DATA PROVIDED.
-- -- --

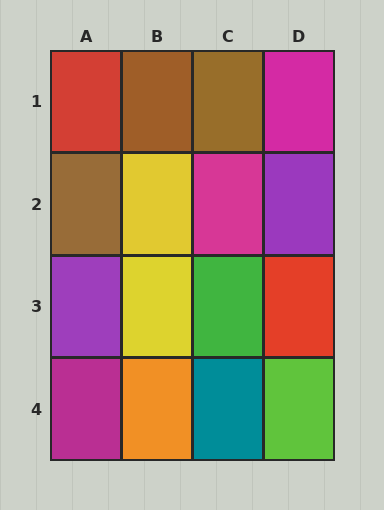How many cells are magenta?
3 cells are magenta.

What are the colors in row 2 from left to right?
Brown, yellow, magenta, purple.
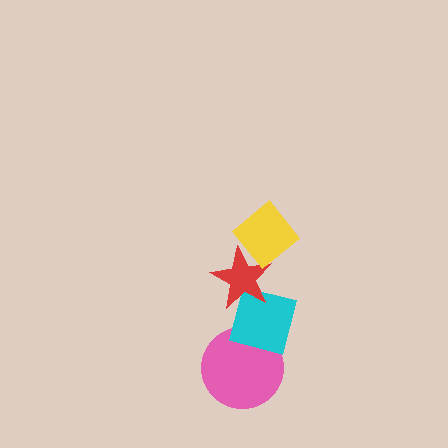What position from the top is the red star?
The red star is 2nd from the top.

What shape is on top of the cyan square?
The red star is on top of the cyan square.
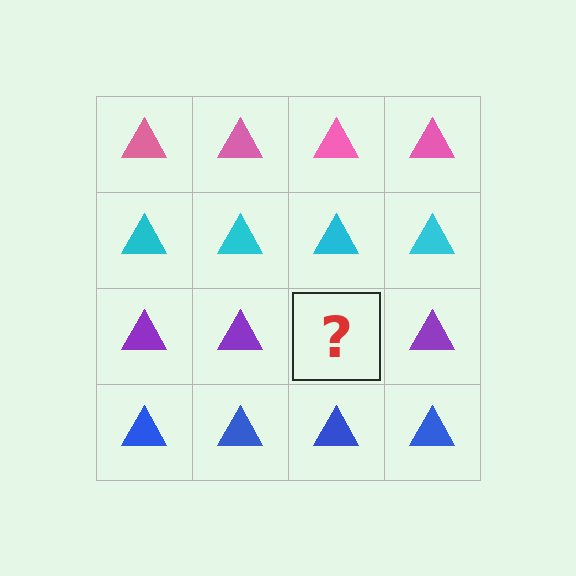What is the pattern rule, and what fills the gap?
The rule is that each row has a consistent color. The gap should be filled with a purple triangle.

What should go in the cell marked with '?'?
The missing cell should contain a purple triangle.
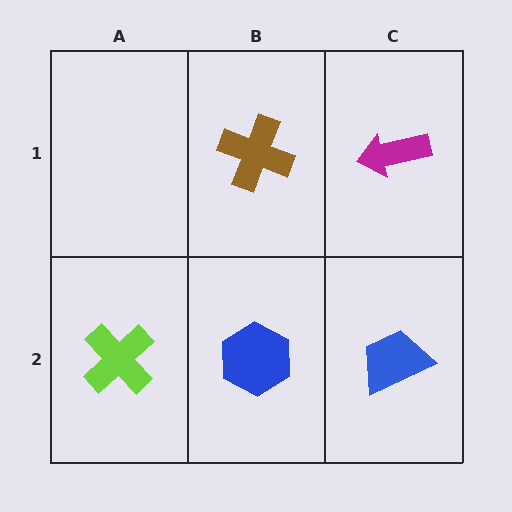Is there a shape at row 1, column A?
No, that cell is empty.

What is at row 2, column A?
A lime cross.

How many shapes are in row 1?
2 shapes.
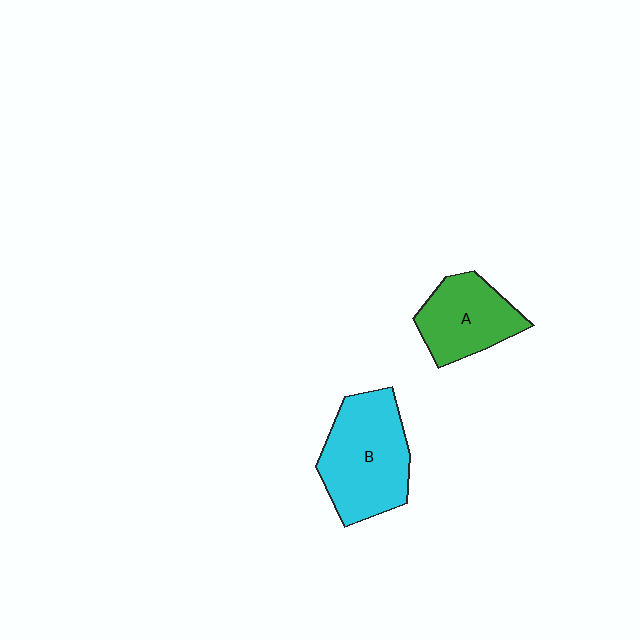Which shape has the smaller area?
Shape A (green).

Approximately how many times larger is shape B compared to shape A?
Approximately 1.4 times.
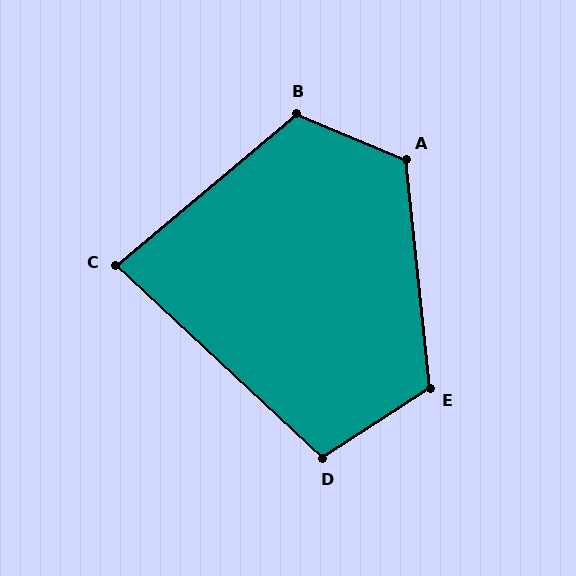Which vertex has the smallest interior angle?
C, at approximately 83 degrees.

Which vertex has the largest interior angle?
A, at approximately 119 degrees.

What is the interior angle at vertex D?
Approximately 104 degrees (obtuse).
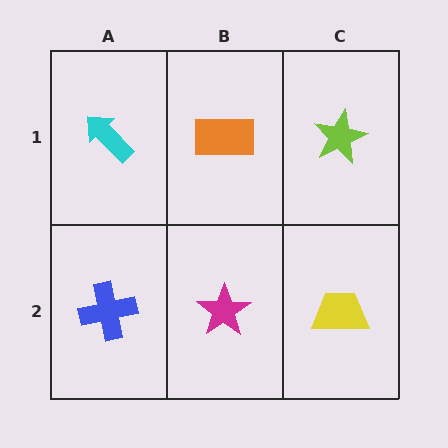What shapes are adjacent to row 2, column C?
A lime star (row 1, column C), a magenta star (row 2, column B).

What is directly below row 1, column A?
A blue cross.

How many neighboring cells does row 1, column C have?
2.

-- -- --

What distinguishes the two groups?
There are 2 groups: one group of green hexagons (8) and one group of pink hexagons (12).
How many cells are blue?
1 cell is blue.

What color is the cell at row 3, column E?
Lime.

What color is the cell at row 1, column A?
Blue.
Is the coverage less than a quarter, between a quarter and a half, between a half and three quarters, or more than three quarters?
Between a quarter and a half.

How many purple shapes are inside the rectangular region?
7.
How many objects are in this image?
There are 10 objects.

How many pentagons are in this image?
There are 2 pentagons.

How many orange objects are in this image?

-- -- --

WHAT IS EXPECTED. In the entries above, find the line with "Is the coverage" and the line with "How many orange objects are in this image?", then set down exactly those two and every line between them, nothing else.

TASK ANSWER.
Is the coverage less than a quarter, between a quarter and a half, between a half and three quarters, or more than three quarters?
Between a quarter and a half.

How many purple shapes are inside the rectangular region?
7.
How many objects are in this image?
There are 10 objects.

How many pentagons are in this image?
There are 2 pentagons.

How many orange objects are in this image?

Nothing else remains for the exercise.